[GIVEN INSTRUCTION] Without the images, write out all of the following entries exactly.

[PROVIDED RECORDS]

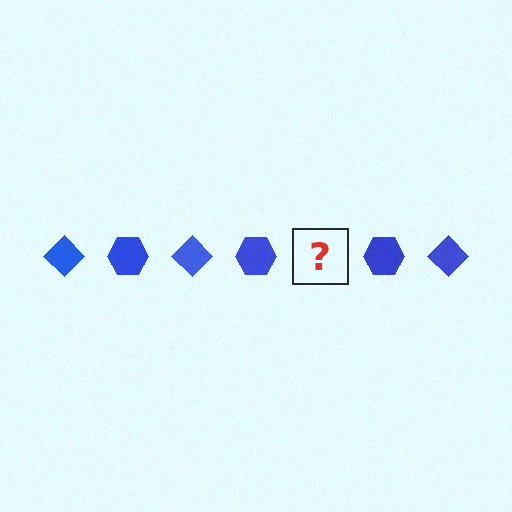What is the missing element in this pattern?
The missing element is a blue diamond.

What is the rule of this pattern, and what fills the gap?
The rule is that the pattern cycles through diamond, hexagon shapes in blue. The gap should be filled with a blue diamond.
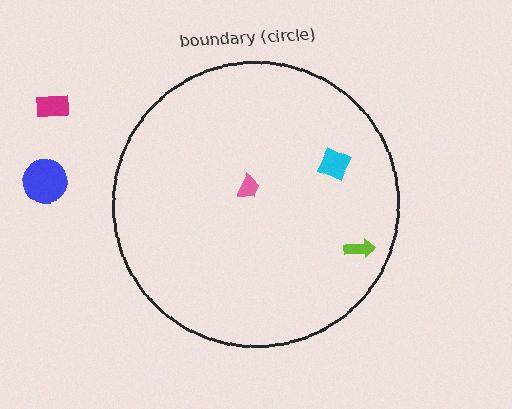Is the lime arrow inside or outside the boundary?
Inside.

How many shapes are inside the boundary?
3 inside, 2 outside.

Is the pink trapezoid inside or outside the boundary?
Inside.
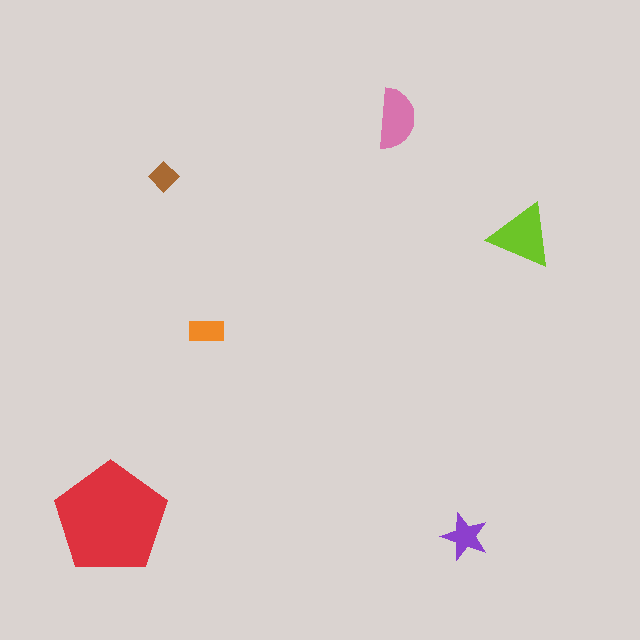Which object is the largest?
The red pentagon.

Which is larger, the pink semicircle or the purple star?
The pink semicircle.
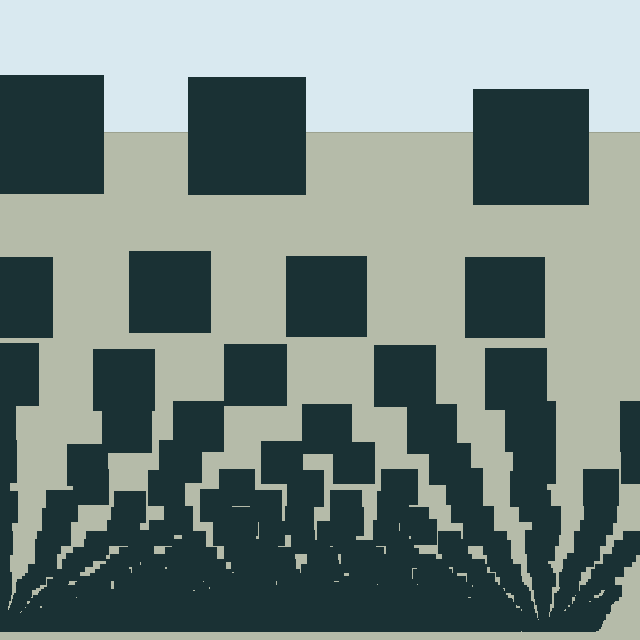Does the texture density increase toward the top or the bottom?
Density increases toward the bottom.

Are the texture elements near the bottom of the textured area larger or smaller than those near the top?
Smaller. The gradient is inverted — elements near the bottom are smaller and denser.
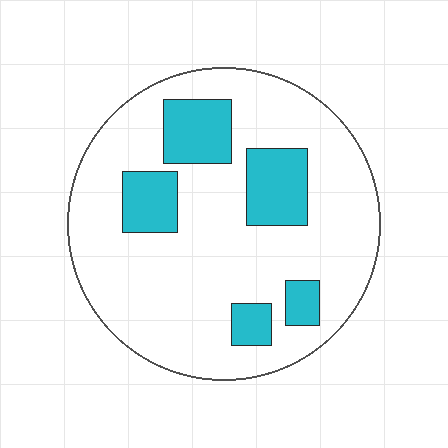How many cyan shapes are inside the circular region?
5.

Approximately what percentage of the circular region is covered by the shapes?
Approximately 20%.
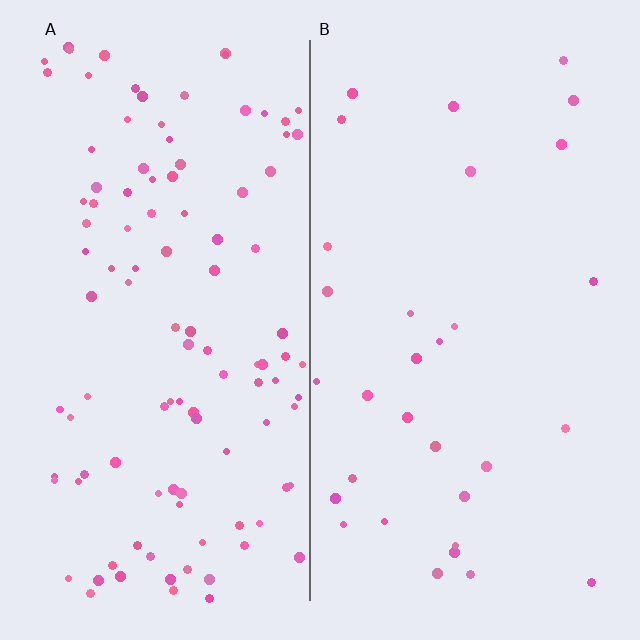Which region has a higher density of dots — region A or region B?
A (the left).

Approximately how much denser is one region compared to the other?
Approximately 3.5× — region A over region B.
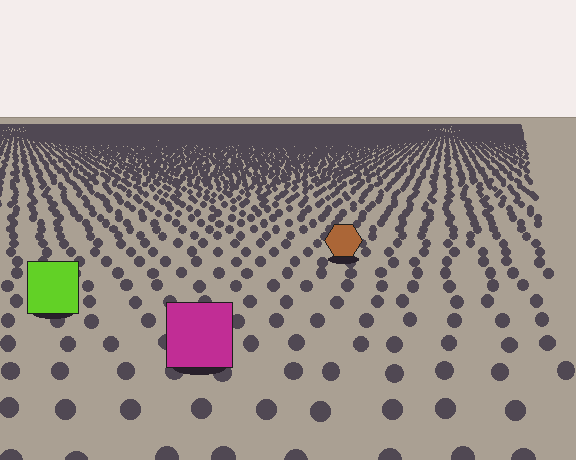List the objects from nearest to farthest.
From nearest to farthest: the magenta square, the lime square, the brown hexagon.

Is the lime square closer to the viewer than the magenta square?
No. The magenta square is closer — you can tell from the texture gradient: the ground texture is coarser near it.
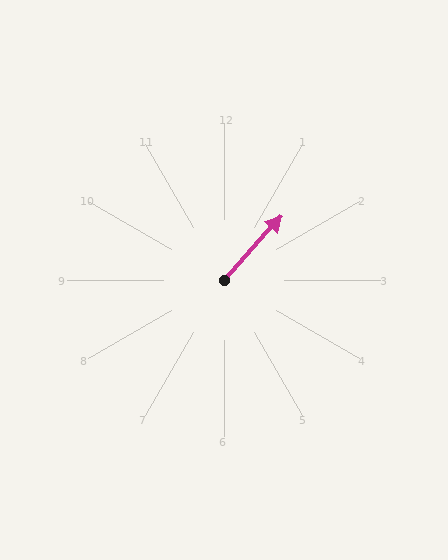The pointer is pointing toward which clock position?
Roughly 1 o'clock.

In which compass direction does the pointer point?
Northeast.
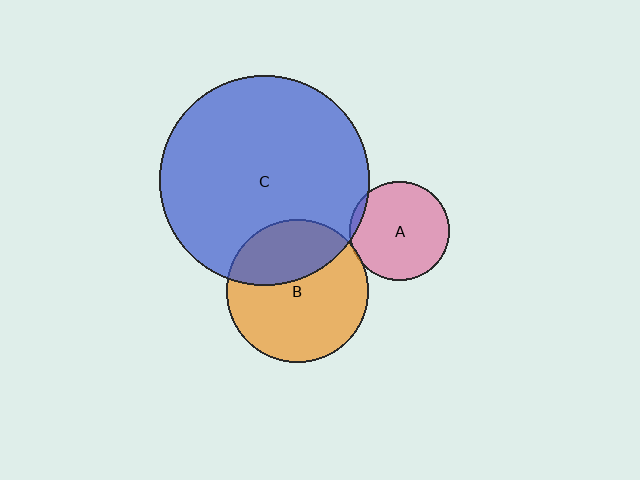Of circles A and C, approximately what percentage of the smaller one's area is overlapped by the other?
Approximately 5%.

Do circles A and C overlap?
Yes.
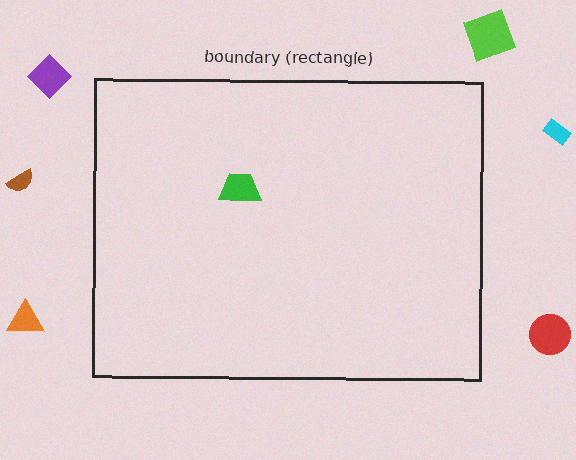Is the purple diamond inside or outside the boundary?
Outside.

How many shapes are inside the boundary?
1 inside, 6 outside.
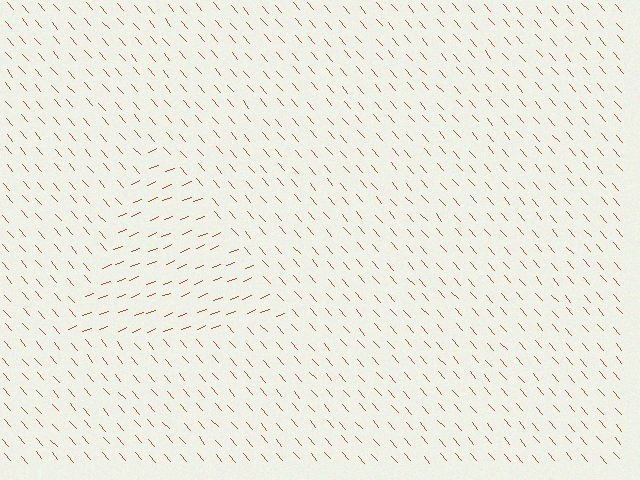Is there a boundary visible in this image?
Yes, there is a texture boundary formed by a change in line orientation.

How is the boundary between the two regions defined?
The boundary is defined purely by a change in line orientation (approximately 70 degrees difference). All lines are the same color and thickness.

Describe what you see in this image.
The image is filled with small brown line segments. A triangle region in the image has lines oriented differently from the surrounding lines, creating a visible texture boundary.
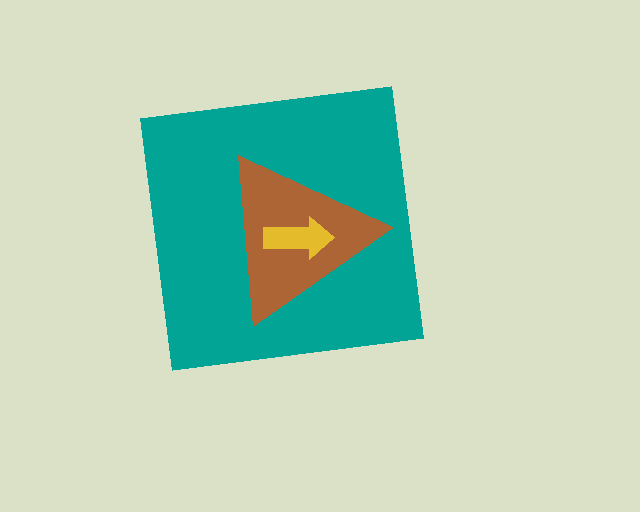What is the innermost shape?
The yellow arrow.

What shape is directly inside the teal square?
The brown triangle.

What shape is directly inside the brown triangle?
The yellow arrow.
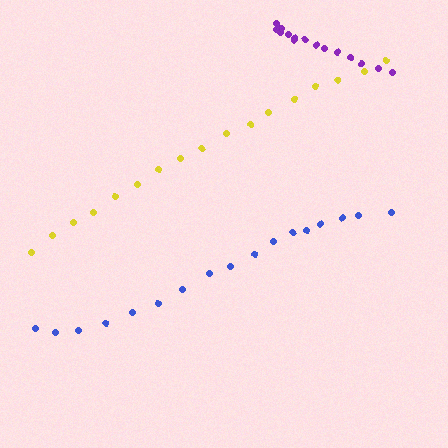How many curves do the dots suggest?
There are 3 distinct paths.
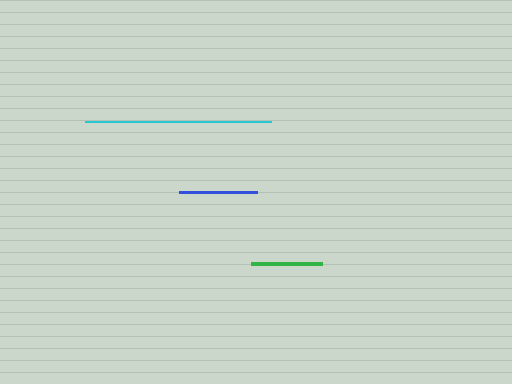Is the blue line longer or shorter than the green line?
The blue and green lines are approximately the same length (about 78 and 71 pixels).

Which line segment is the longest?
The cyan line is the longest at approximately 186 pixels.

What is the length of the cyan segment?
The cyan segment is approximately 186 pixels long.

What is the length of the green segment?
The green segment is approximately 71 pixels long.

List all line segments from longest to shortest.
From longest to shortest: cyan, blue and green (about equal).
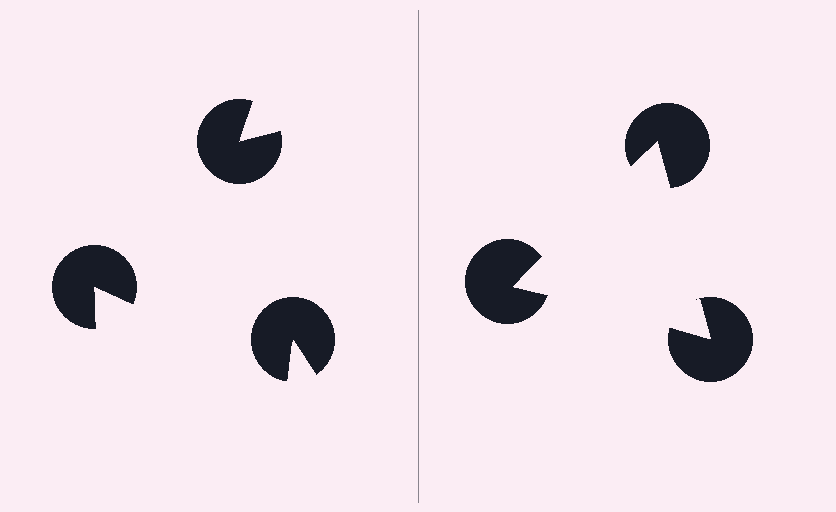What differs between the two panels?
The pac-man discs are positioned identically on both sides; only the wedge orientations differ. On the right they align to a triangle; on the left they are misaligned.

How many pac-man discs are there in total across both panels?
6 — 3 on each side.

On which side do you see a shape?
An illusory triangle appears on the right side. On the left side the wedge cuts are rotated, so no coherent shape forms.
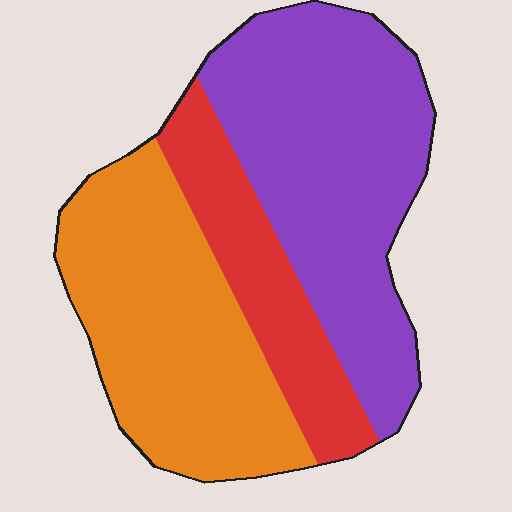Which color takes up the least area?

[WRITTEN SOLUTION]
What is the missing element in this pattern?
The missing element is a blue diamond.

What is the rule of this pattern, and what fills the gap?
The rule is that the pattern cycles through diamond, hexagon shapes in blue. The gap should be filled with a blue diamond.
Is the lime arrow inside or outside the boundary?
Inside.

How many shapes are inside the boundary?
3 inside, 2 outside.

Is the pink trapezoid inside or outside the boundary?
Inside.
Which object is the largest?
The red pentagon.

Which is larger, the pink semicircle or the purple star?
The pink semicircle.
Does the texture density increase toward the top or the bottom?
Density increases toward the bottom.

Are the texture elements near the bottom of the textured area larger or smaller than those near the top?
Smaller. The gradient is inverted — elements near the bottom are smaller and denser.
How many cyan shapes are inside the circular region?
5.

Approximately what percentage of the circular region is covered by the shapes?
Approximately 20%.
Which region has a higher density of dots — region A or region B?
A (the left).

Approximately how much denser is one region compared to the other?
Approximately 3.5× — region A over region B.
List the objects from nearest to farthest.
From nearest to farthest: the magenta square, the lime square, the brown hexagon.

Is the lime square closer to the viewer than the magenta square?
No. The magenta square is closer — you can tell from the texture gradient: the ground texture is coarser near it.
The pointer is pointing toward which clock position?
Roughly 1 o'clock.

In which compass direction does the pointer point?
Northeast.
Of circles A and C, approximately what percentage of the smaller one's area is overlapped by the other?
Approximately 5%.

Do circles A and C overlap?
Yes.
Is the purple diamond inside or outside the boundary?
Outside.

How many shapes are inside the boundary?
1 inside, 6 outside.
Is there a boundary visible in this image?
Yes, there is a texture boundary formed by a change in line orientation.

How is the boundary between the two regions defined?
The boundary is defined purely by a change in line orientation (approximately 70 degrees difference). All lines are the same color and thickness.

Describe what you see in this image.
The image is filled with small brown line segments. A triangle region in the image has lines oriented differently from the surrounding lines, creating a visible texture boundary.
What is the innermost shape?
The yellow arrow.

What shape is directly inside the teal square?
The brown triangle.

What shape is directly inside the brown triangle?
The yellow arrow.
How many curves do the dots suggest?
There are 3 distinct paths.
Is the blue line longer or shorter than the green line?
The blue and green lines are approximately the same length (about 78 and 71 pixels).

Which line segment is the longest?
The cyan line is the longest at approximately 186 pixels.

What is the length of the cyan segment?
The cyan segment is approximately 186 pixels long.

What is the length of the green segment?
The green segment is approximately 71 pixels long.

List all line segments from longest to shortest.
From longest to shortest: cyan, blue and green (about equal).
What differs between the two panels?
The pac-man discs are positioned identically on both sides; only the wedge orientations differ. On the right they align to a triangle; on the left they are misaligned.

How many pac-man discs are there in total across both panels?
6 — 3 on each side.

On which side do you see a shape?
An illusory triangle appears on the right side. On the left side the wedge cuts are rotated, so no coherent shape forms.
Which color takes up the least area?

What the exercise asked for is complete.